Entries on basic geometric figures
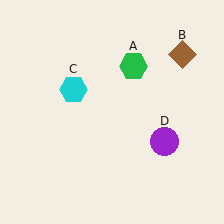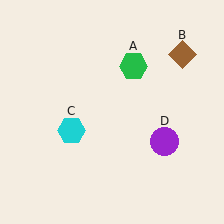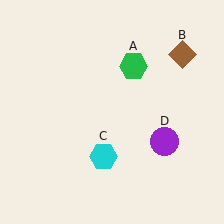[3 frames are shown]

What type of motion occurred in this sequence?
The cyan hexagon (object C) rotated counterclockwise around the center of the scene.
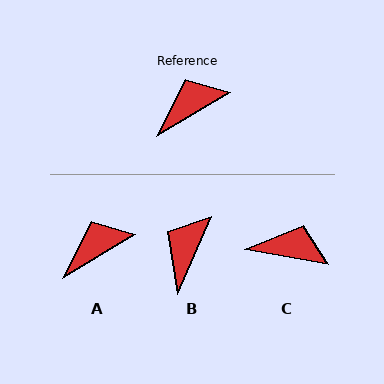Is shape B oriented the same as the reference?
No, it is off by about 36 degrees.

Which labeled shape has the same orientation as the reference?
A.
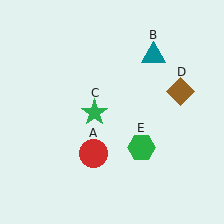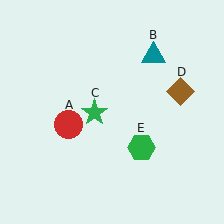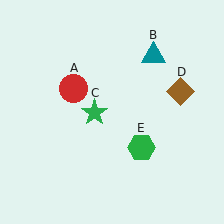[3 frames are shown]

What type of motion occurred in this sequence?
The red circle (object A) rotated clockwise around the center of the scene.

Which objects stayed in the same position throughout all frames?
Teal triangle (object B) and green star (object C) and brown diamond (object D) and green hexagon (object E) remained stationary.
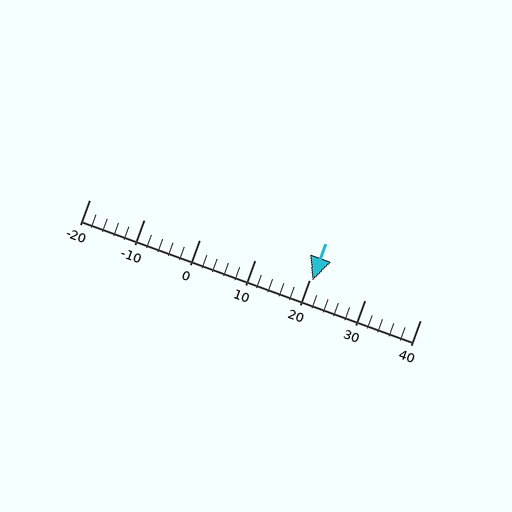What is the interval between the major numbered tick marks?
The major tick marks are spaced 10 units apart.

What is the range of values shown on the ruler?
The ruler shows values from -20 to 40.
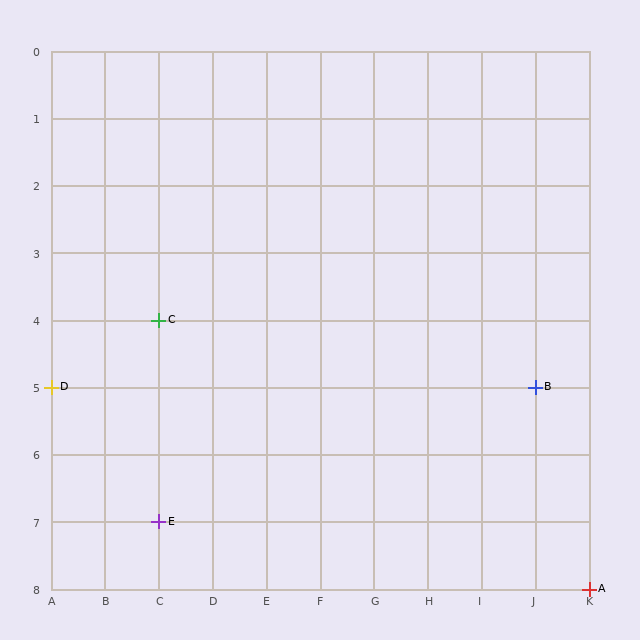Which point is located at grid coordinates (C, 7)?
Point E is at (C, 7).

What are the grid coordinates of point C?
Point C is at grid coordinates (C, 4).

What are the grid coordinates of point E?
Point E is at grid coordinates (C, 7).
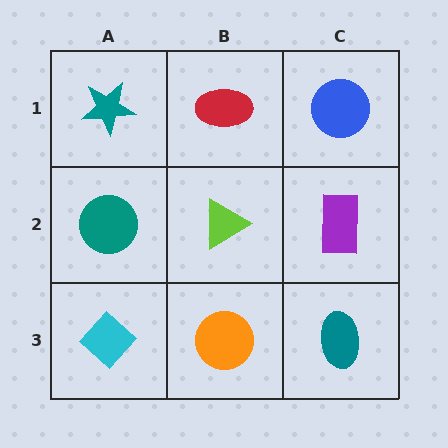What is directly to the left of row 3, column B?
A cyan diamond.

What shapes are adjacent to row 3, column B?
A lime triangle (row 2, column B), a cyan diamond (row 3, column A), a teal ellipse (row 3, column C).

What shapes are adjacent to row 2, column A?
A teal star (row 1, column A), a cyan diamond (row 3, column A), a lime triangle (row 2, column B).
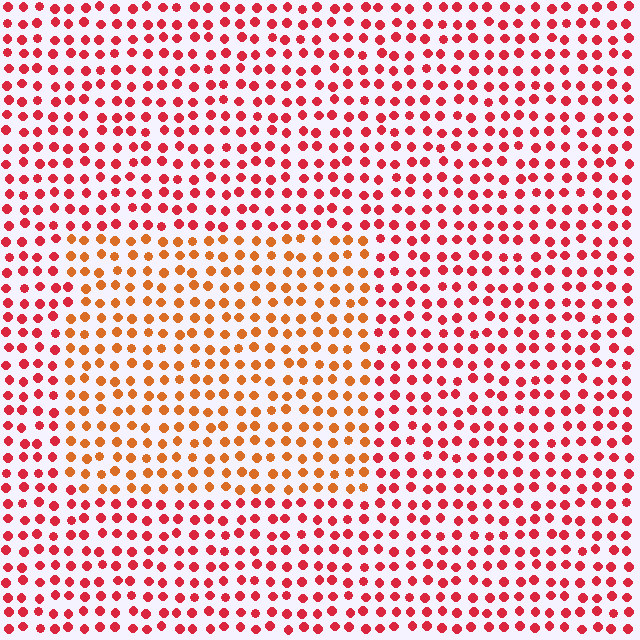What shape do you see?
I see a rectangle.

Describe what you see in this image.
The image is filled with small red elements in a uniform arrangement. A rectangle-shaped region is visible where the elements are tinted to a slightly different hue, forming a subtle color boundary.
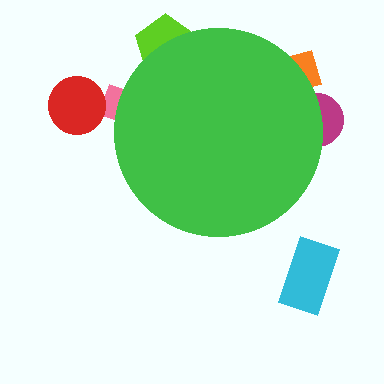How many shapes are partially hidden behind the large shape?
4 shapes are partially hidden.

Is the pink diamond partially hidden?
Yes, the pink diamond is partially hidden behind the green circle.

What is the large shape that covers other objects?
A green circle.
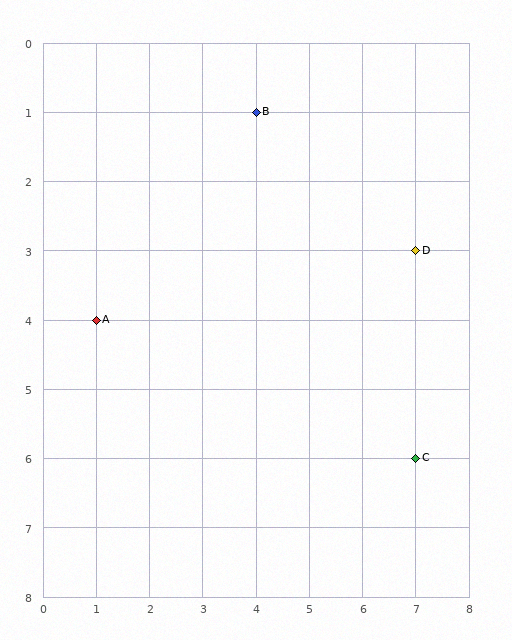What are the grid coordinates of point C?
Point C is at grid coordinates (7, 6).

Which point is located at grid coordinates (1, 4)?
Point A is at (1, 4).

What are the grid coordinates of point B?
Point B is at grid coordinates (4, 1).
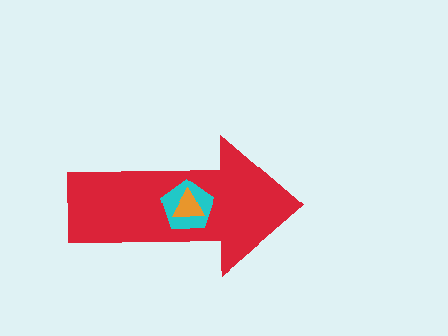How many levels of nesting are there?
3.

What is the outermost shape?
The red arrow.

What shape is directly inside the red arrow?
The cyan pentagon.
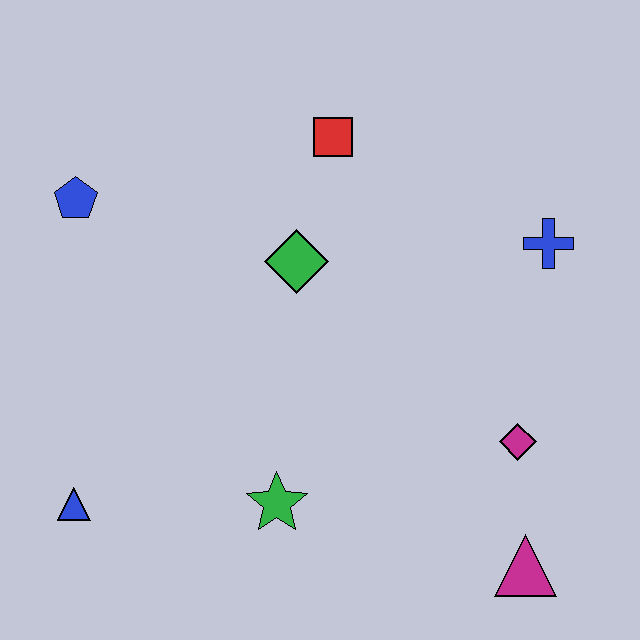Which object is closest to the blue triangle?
The green star is closest to the blue triangle.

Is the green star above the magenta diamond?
No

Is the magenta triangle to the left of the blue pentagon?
No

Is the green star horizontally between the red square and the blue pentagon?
Yes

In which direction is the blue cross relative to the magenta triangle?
The blue cross is above the magenta triangle.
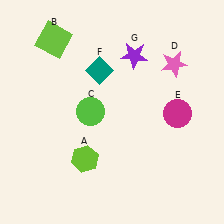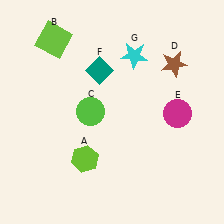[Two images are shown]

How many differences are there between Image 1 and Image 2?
There are 2 differences between the two images.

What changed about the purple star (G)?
In Image 1, G is purple. In Image 2, it changed to cyan.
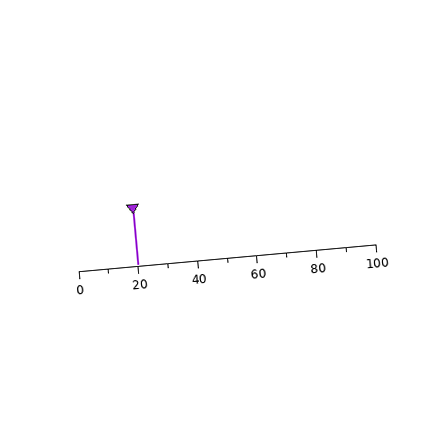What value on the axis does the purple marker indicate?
The marker indicates approximately 20.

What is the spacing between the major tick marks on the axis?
The major ticks are spaced 20 apart.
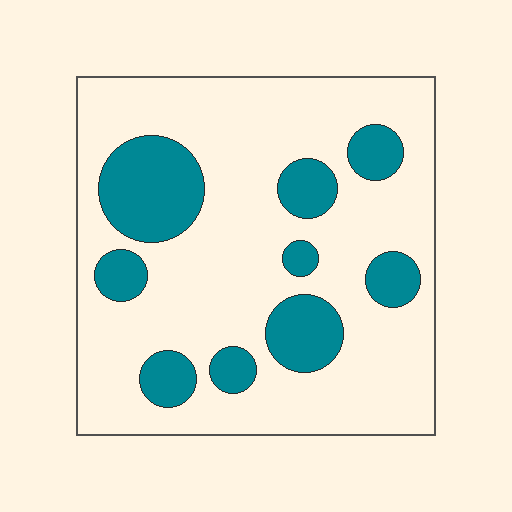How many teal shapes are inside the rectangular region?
9.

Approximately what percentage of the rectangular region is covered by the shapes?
Approximately 25%.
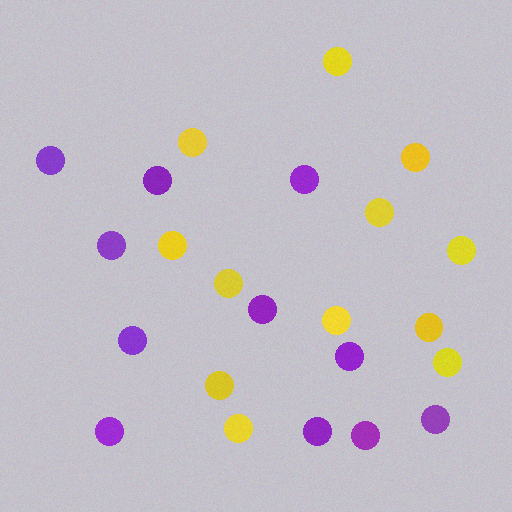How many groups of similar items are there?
There are 2 groups: one group of purple circles (11) and one group of yellow circles (12).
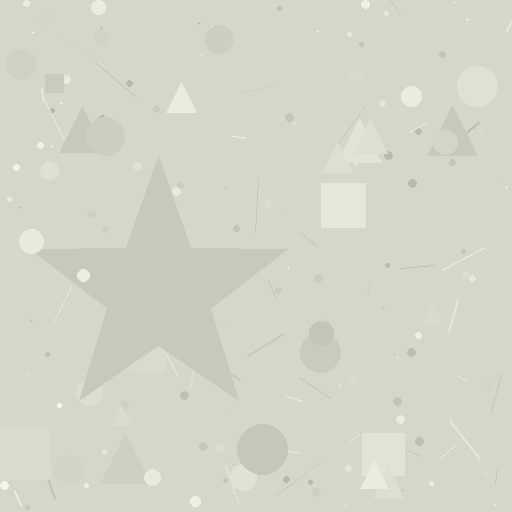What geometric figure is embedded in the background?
A star is embedded in the background.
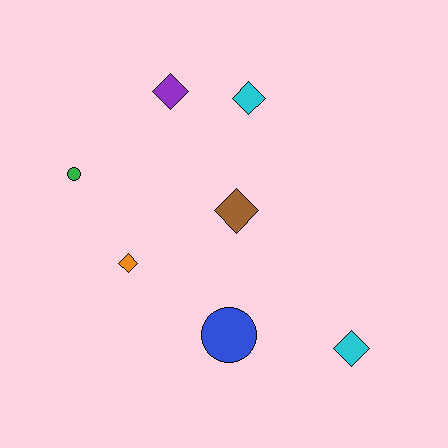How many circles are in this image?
There are 2 circles.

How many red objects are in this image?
There are no red objects.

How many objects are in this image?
There are 7 objects.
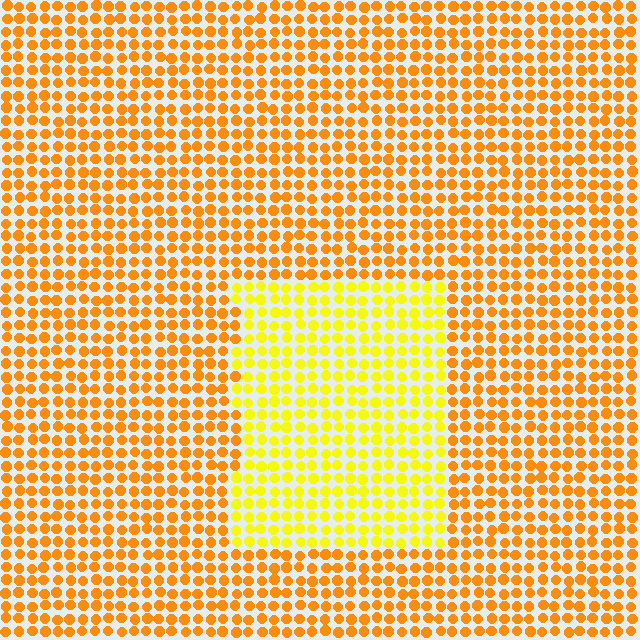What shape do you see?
I see a rectangle.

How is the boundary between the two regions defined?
The boundary is defined purely by a slight shift in hue (about 29 degrees). Spacing, size, and orientation are identical on both sides.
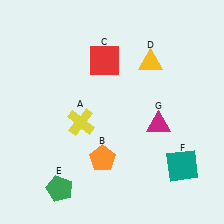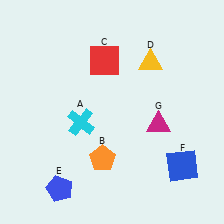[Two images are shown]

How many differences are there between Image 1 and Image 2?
There are 3 differences between the two images.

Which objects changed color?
A changed from yellow to cyan. E changed from green to blue. F changed from teal to blue.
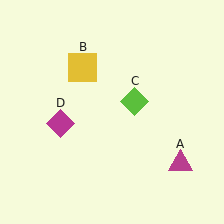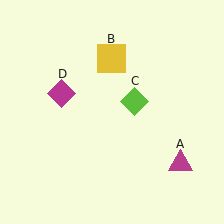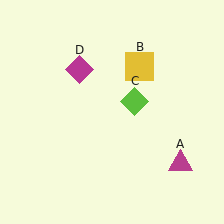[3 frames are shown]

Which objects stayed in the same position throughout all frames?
Magenta triangle (object A) and lime diamond (object C) remained stationary.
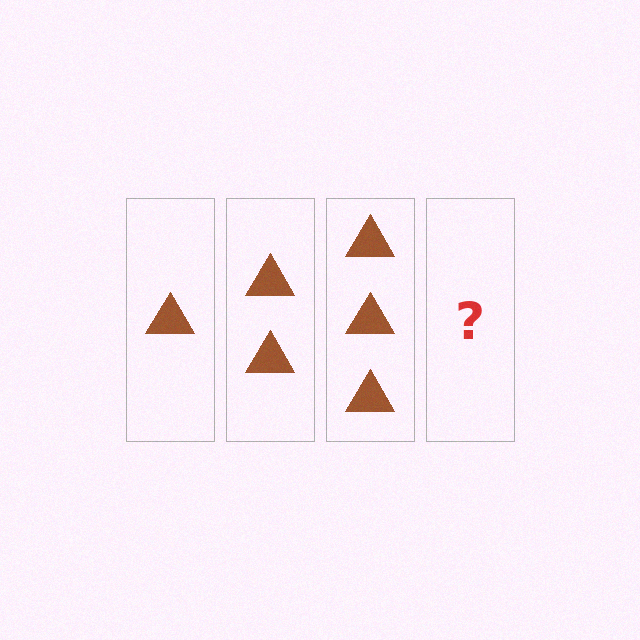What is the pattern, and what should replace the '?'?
The pattern is that each step adds one more triangle. The '?' should be 4 triangles.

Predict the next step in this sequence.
The next step is 4 triangles.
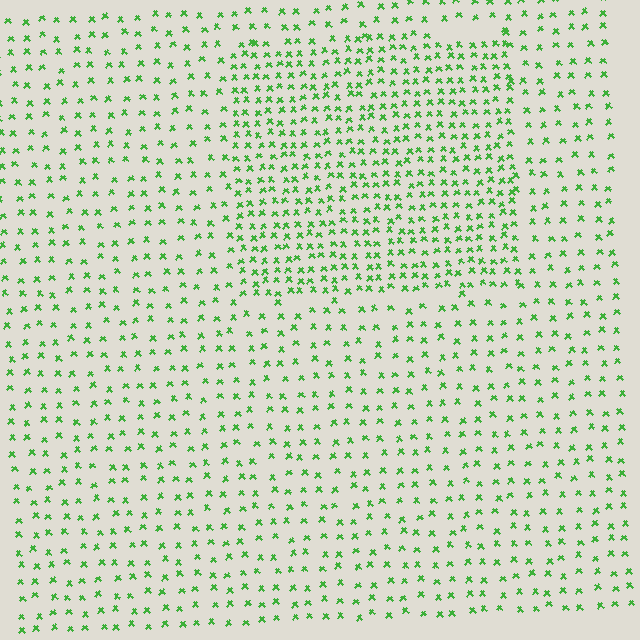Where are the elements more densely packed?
The elements are more densely packed inside the rectangle boundary.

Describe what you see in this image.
The image contains small green elements arranged at two different densities. A rectangle-shaped region is visible where the elements are more densely packed than the surrounding area.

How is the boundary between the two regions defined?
The boundary is defined by a change in element density (approximately 2.0x ratio). All elements are the same color, size, and shape.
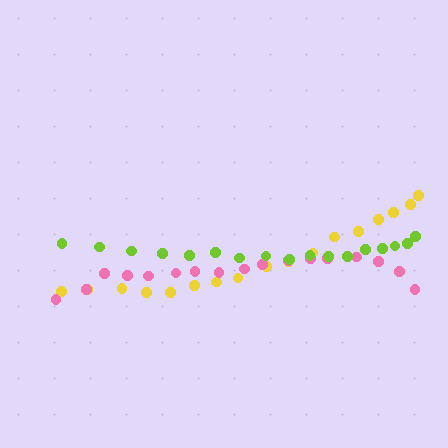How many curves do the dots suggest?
There are 3 distinct paths.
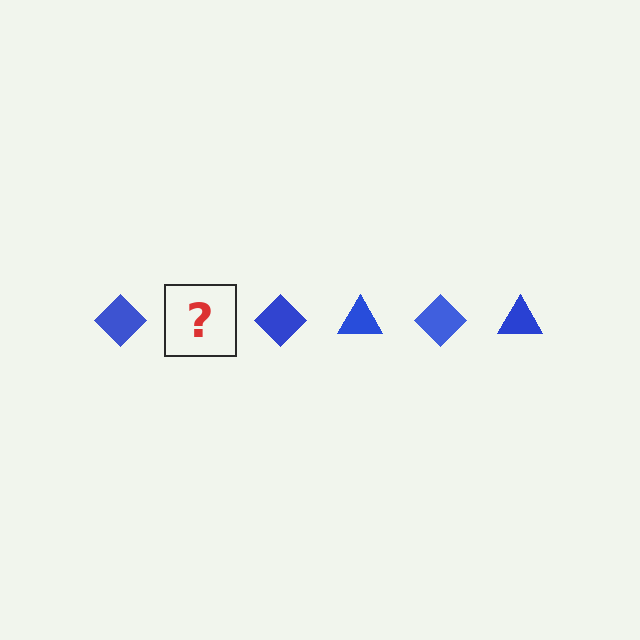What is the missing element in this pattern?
The missing element is a blue triangle.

» Given instruction
Quote the records in their entirety, keeping the wording exact and excluding pictures.

» Correct result
[3 frames are shown]

What type of motion occurred in this sequence?
The cyan hexagon (object C) rotated counterclockwise around the center of the scene.
Is shape B oriented the same as the reference?
No, it is off by about 36 degrees.

Which labeled shape has the same orientation as the reference?
A.
[3 frames are shown]

What type of motion occurred in this sequence?
The red circle (object A) rotated clockwise around the center of the scene.

Which objects stayed in the same position throughout all frames?
Teal triangle (object B) and green star (object C) and brown diamond (object D) and green hexagon (object E) remained stationary.
What is the interval between the major numbered tick marks?
The major tick marks are spaced 10 units apart.

What is the range of values shown on the ruler?
The ruler shows values from -20 to 40.
Which point is located at grid coordinates (C, 7)?
Point E is at (C, 7).

What are the grid coordinates of point C?
Point C is at grid coordinates (C, 4).

What are the grid coordinates of point E?
Point E is at grid coordinates (C, 7).
What is directly to the left of row 3, column B?
A cyan diamond.

What shapes are adjacent to row 3, column B?
A lime triangle (row 2, column B), a cyan diamond (row 3, column A), a teal ellipse (row 3, column C).

What shapes are adjacent to row 2, column A?
A teal star (row 1, column A), a cyan diamond (row 3, column A), a lime triangle (row 2, column B).
What shape do you see?
I see a rectangle.

Describe what you see in this image.
The image is filled with small red elements in a uniform arrangement. A rectangle-shaped region is visible where the elements are tinted to a slightly different hue, forming a subtle color boundary.
How many shapes are partially hidden behind the large shape?
4 shapes are partially hidden.

Is the pink diamond partially hidden?
Yes, the pink diamond is partially hidden behind the green circle.

What is the large shape that covers other objects?
A green circle.
What are the grid coordinates of point C?
Point C is at grid coordinates (7, 6).

Which point is located at grid coordinates (1, 4)?
Point A is at (1, 4).

What are the grid coordinates of point B?
Point B is at grid coordinates (4, 1).
How many levels of nesting are there?
3.

What is the outermost shape?
The red arrow.

What shape is directly inside the red arrow?
The cyan pentagon.
Which object is closest to the blue triangle?
The green star is closest to the blue triangle.

Is the green star above the magenta diamond?
No

Is the magenta triangle to the left of the blue pentagon?
No

Is the green star horizontally between the red square and the blue pentagon?
Yes

In which direction is the blue cross relative to the magenta triangle?
The blue cross is above the magenta triangle.
[Two images are shown]

How many differences are there between Image 1 and Image 2?
There are 2 differences between the two images.

What changed about the purple star (G)?
In Image 1, G is purple. In Image 2, it changed to cyan.
What value on the axis does the purple marker indicate?
The marker indicates approximately 20.

What is the spacing between the major tick marks on the axis?
The major ticks are spaced 20 apart.
How many teal shapes are inside the rectangular region?
9.

Approximately what percentage of the rectangular region is covered by the shapes?
Approximately 25%.
How many groups of similar items are there?
There are 2 groups: one group of purple circles (11) and one group of yellow circles (12).
What geometric figure is embedded in the background?
A star is embedded in the background.
How many circles are in this image?
There are 2 circles.

How many red objects are in this image?
There are no red objects.

How many objects are in this image?
There are 7 objects.
What shape do you see?
I see a rectangle.

How is the boundary between the two regions defined?
The boundary is defined purely by a slight shift in hue (about 29 degrees). Spacing, size, and orientation are identical on both sides.
[Two images are shown]

How many differences are there between Image 1 and Image 2?
There are 3 differences between the two images.

Which objects changed color?
A changed from yellow to cyan. E changed from green to blue. F changed from teal to blue.
[3 frames are shown]

Which objects stayed in the same position throughout all frames?
Magenta triangle (object A) and lime diamond (object C) remained stationary.
What is the pattern, and what should replace the '?'?
The pattern is that each step adds one more triangle. The '?' should be 4 triangles.

Predict the next step in this sequence.
The next step is 4 triangles.
Where are the elements more densely packed?
The elements are more densely packed inside the rectangle boundary.

Describe what you see in this image.
The image contains small green elements arranged at two different densities. A rectangle-shaped region is visible where the elements are more densely packed than the surrounding area.

How is the boundary between the two regions defined?
The boundary is defined by a change in element density (approximately 2.0x ratio). All elements are the same color, size, and shape.
How many curves do the dots suggest?
There are 3 distinct paths.
What is the missing element in this pattern?
The missing element is a blue triangle.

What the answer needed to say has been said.